*Material:*
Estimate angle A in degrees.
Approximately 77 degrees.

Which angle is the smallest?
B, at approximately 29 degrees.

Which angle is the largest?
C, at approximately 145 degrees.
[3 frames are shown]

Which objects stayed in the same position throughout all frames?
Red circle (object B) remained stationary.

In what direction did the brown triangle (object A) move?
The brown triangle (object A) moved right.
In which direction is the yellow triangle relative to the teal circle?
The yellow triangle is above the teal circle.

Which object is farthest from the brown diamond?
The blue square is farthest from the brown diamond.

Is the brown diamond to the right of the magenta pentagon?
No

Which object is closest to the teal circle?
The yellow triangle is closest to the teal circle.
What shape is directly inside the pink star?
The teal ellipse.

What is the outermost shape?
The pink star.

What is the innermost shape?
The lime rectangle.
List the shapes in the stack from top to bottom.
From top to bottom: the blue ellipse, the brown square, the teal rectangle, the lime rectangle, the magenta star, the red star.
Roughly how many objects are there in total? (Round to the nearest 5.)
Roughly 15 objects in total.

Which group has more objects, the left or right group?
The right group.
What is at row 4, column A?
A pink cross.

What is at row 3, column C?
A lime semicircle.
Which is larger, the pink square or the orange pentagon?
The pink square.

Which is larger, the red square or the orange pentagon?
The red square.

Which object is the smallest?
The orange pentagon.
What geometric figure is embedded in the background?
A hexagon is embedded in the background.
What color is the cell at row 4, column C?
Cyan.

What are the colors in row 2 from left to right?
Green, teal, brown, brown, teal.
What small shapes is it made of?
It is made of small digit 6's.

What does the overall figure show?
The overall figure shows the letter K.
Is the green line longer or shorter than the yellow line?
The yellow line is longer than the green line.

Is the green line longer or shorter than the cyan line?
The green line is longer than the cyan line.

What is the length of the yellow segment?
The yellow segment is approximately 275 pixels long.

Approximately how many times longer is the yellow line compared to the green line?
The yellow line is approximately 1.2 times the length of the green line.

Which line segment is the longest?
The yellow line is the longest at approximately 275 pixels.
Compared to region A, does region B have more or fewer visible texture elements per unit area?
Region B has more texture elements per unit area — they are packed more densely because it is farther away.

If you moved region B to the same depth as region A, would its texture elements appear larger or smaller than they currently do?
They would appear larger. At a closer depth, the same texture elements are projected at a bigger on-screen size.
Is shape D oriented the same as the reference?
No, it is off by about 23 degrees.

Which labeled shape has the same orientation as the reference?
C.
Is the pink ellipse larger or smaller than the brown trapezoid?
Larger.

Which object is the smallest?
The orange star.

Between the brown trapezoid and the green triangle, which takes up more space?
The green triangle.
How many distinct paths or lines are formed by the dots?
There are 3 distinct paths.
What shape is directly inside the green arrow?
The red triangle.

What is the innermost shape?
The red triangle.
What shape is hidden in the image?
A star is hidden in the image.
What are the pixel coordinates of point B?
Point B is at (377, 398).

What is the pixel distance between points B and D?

*Set task:* Reproduce the material above, every line of it, exactly.

*Answer below:*
Estimate angle A in degrees.
Approximately 77 degrees.

Which angle is the smallest?
B, at approximately 29 degrees.

Which angle is the largest?
C, at approximately 145 degrees.
[3 frames are shown]

Which objects stayed in the same position throughout all frames?
Red circle (object B) remained stationary.

In what direction did the brown triangle (object A) move?
The brown triangle (object A) moved right.
In which direction is the yellow triangle relative to the teal circle?
The yellow triangle is above the teal circle.

Which object is farthest from the brown diamond?
The blue square is farthest from the brown diamond.

Is the brown diamond to the right of the magenta pentagon?
No

Which object is closest to the teal circle?
The yellow triangle is closest to the teal circle.
What shape is directly inside the pink star?
The teal ellipse.

What is the outermost shape?
The pink star.

What is the innermost shape?
The lime rectangle.
List the shapes in the stack from top to bottom.
From top to bottom: the blue ellipse, the brown square, the teal rectangle, the lime rectangle, the magenta star, the red star.
Roughly how many objects are there in total? (Round to the nearest 5.)
Roughly 15 objects in total.

Which group has more objects, the left or right group?
The right group.
What is at row 4, column A?
A pink cross.

What is at row 3, column C?
A lime semicircle.
Which is larger, the pink square or the orange pentagon?
The pink square.

Which is larger, the red square or the orange pentagon?
The red square.

Which object is the smallest?
The orange pentagon.
What geometric figure is embedded in the background?
A hexagon is embedded in the background.
What color is the cell at row 4, column C?
Cyan.

What are the colors in row 2 from left to right?
Green, teal, brown, brown, teal.
What small shapes is it made of?
It is made of small digit 6's.

What does the overall figure show?
The overall figure shows the letter K.
Is the green line longer or shorter than the yellow line?
The yellow line is longer than the green line.

Is the green line longer or shorter than the cyan line?
The green line is longer than the cyan line.

What is the length of the yellow segment?
The yellow segment is approximately 275 pixels long.

Approximately how many times longer is the yellow line compared to the green line?
The yellow line is approximately 1.2 times the length of the green line.

Which line segment is the longest?
The yellow line is the longest at approximately 275 pixels.
Compared to region A, does region B have more or fewer visible texture elements per unit area?
Region B has more texture elements per unit area — they are packed more densely because it is farther away.

If you moved region B to the same depth as region A, would its texture elements appear larger or smaller than they currently do?
They would appear larger. At a closer depth, the same texture elements are projected at a bigger on-screen size.
Is shape D oriented the same as the reference?
No, it is off by about 23 degrees.

Which labeled shape has the same orientation as the reference?
C.
Is the pink ellipse larger or smaller than the brown trapezoid?
Larger.

Which object is the smallest?
The orange star.

Between the brown trapezoid and the green triangle, which takes up more space?
The green triangle.
How many distinct paths or lines are formed by the dots?
There are 3 distinct paths.
What shape is directly inside the green arrow?
The red triangle.

What is the innermost shape?
The red triangle.
What shape is hidden in the image?
A star is hidden in the image.
What are the pixel coordinates of point B?
Point B is at (377, 398).

What is the pixel distance between points B and D?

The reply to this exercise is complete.